■ Data provided
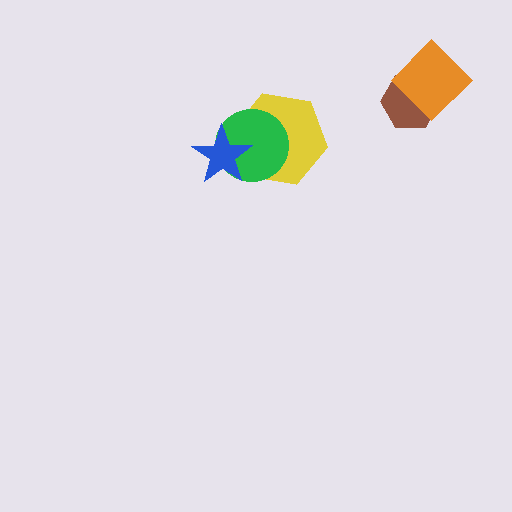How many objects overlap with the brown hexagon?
1 object overlaps with the brown hexagon.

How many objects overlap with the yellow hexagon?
2 objects overlap with the yellow hexagon.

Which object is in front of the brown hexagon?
The orange diamond is in front of the brown hexagon.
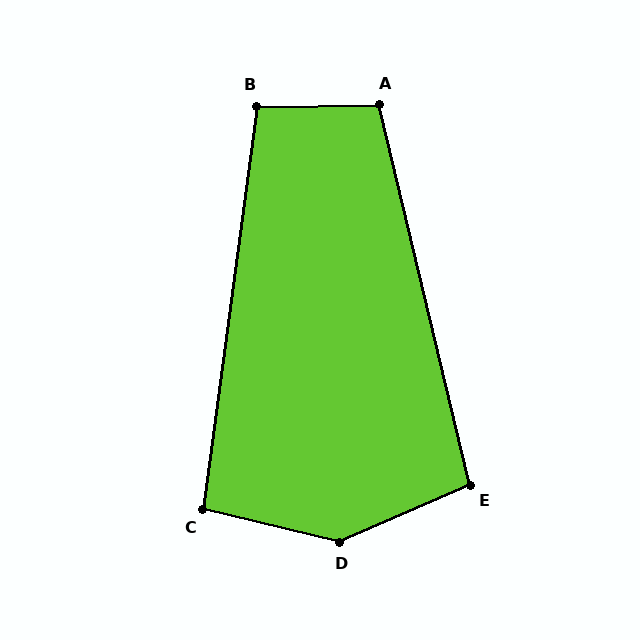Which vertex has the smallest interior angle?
C, at approximately 96 degrees.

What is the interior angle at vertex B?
Approximately 98 degrees (obtuse).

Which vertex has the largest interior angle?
D, at approximately 143 degrees.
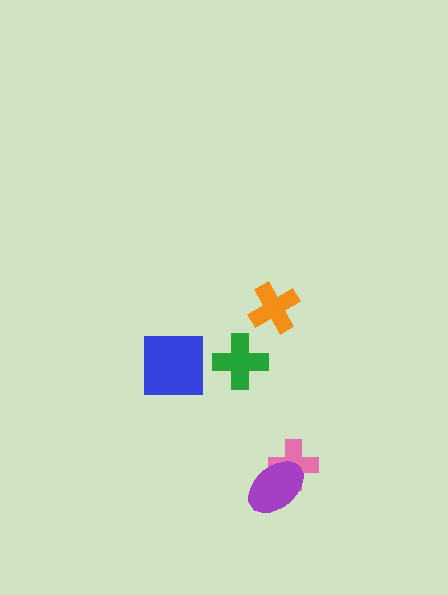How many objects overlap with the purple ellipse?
1 object overlaps with the purple ellipse.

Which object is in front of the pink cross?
The purple ellipse is in front of the pink cross.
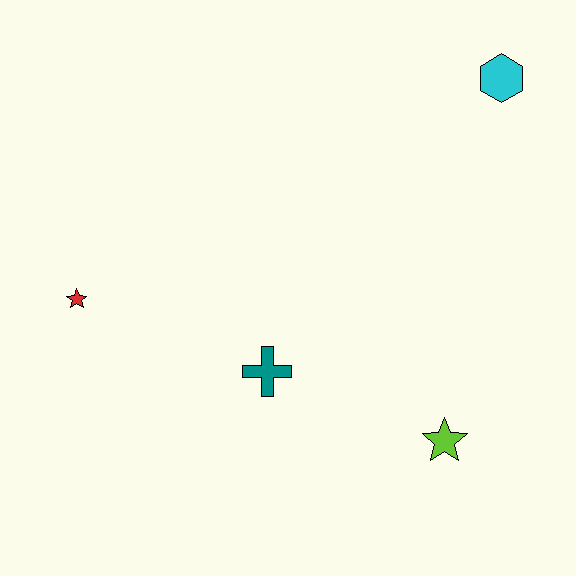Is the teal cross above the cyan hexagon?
No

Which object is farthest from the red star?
The cyan hexagon is farthest from the red star.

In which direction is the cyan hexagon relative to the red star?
The cyan hexagon is to the right of the red star.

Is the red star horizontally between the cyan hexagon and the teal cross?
No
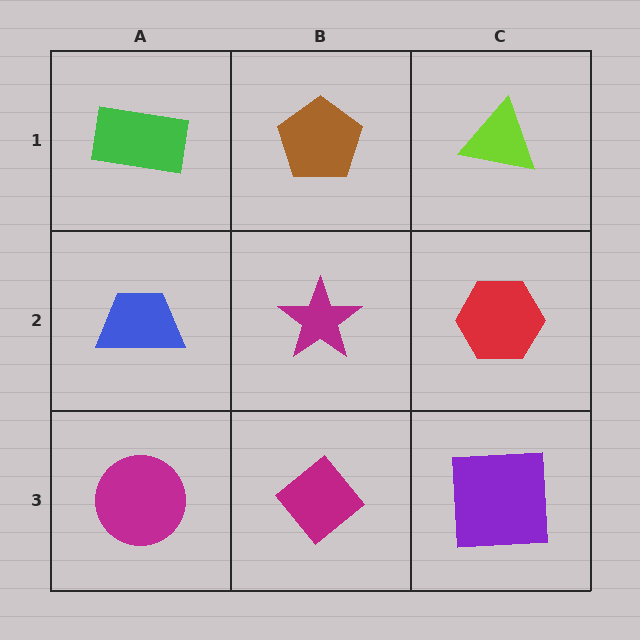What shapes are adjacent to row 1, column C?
A red hexagon (row 2, column C), a brown pentagon (row 1, column B).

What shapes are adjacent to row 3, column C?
A red hexagon (row 2, column C), a magenta diamond (row 3, column B).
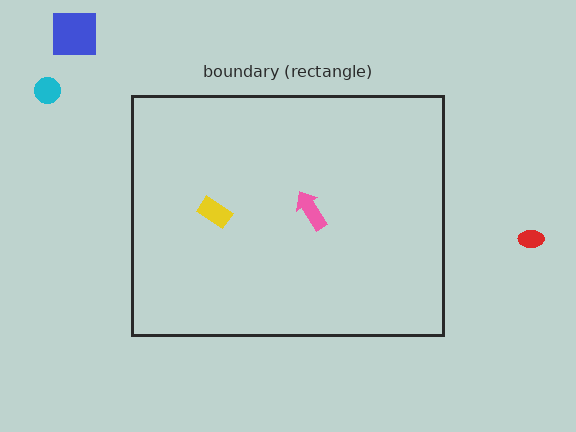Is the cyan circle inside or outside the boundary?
Outside.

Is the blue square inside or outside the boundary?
Outside.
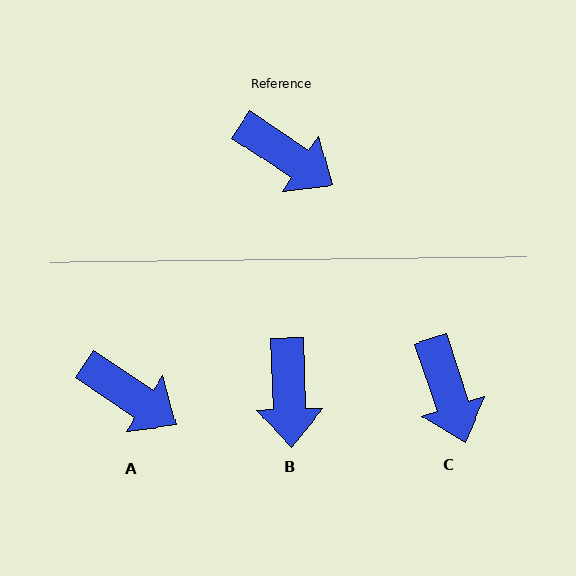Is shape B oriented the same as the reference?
No, it is off by about 55 degrees.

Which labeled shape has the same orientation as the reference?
A.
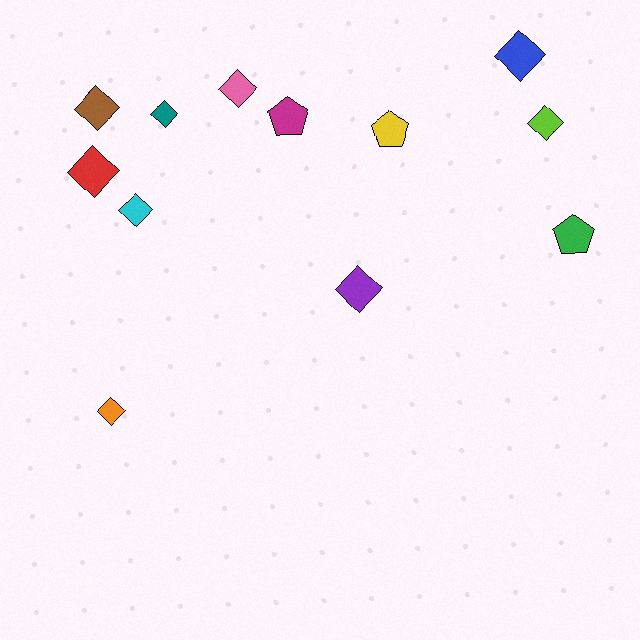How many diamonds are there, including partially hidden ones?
There are 9 diamonds.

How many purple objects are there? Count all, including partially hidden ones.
There is 1 purple object.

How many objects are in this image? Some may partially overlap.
There are 12 objects.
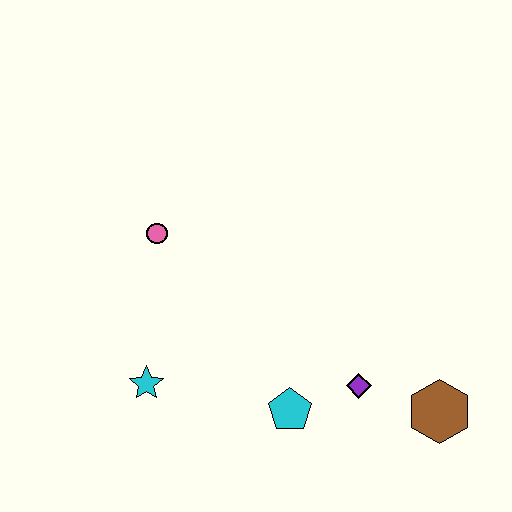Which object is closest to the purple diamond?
The cyan pentagon is closest to the purple diamond.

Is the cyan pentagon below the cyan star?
Yes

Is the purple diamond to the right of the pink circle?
Yes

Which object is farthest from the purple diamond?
The pink circle is farthest from the purple diamond.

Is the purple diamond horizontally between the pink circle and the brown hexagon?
Yes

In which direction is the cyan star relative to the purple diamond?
The cyan star is to the left of the purple diamond.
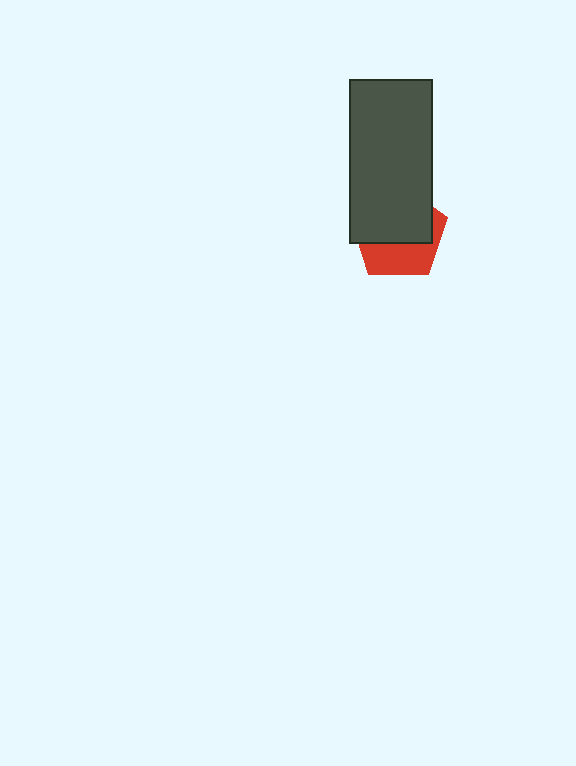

■ To do
Copy the records above exactly, leaving out every picture.

■ Answer for this exercise
How many objects overlap with the brown hexagon?
1 object overlaps with the brown hexagon.

How many objects overlap with the yellow hexagon?
2 objects overlap with the yellow hexagon.

Which object is in front of the brown hexagon?
The orange diamond is in front of the brown hexagon.
Which vertex has the smallest interior angle?
C, at approximately 96 degrees.

What is the interior angle at vertex B?
Approximately 98 degrees (obtuse).

Which vertex has the largest interior angle?
D, at approximately 143 degrees.
How many objects overlap with the purple ellipse?
1 object overlaps with the purple ellipse.

Which object is in front of the pink cross?
The purple ellipse is in front of the pink cross.
Is the teal cross above the cyan hexagon?
No

Which object is farthest from the red star?
The cyan hexagon is farthest from the red star.

In which direction is the cyan hexagon relative to the red star?
The cyan hexagon is to the right of the red star.

Is the red star horizontally between the cyan hexagon and the teal cross?
No
What shapes are adjacent to row 1, column C?
A red hexagon (row 2, column C), a brown pentagon (row 1, column B).

What shapes are adjacent to row 3, column C?
A red hexagon (row 2, column C), a magenta diamond (row 3, column B).
Is the cyan circle inside or outside the boundary?
Outside.

Is the blue square inside or outside the boundary?
Outside.
Is shape B oriented the same as the reference?
No, it is off by about 55 degrees.

Which labeled shape has the same orientation as the reference?
A.
How many diamonds are there, including partially hidden ones?
There are 9 diamonds.

How many purple objects are there? Count all, including partially hidden ones.
There is 1 purple object.

How many objects are in this image? Some may partially overlap.
There are 12 objects.
Which object is closest to the purple diamond?
The cyan pentagon is closest to the purple diamond.

Is the cyan pentagon below the cyan star?
Yes

Is the purple diamond to the right of the pink circle?
Yes

Which object is farthest from the purple diamond?
The pink circle is farthest from the purple diamond.

Is the purple diamond horizontally between the pink circle and the brown hexagon?
Yes

In which direction is the cyan star relative to the purple diamond?
The cyan star is to the left of the purple diamond.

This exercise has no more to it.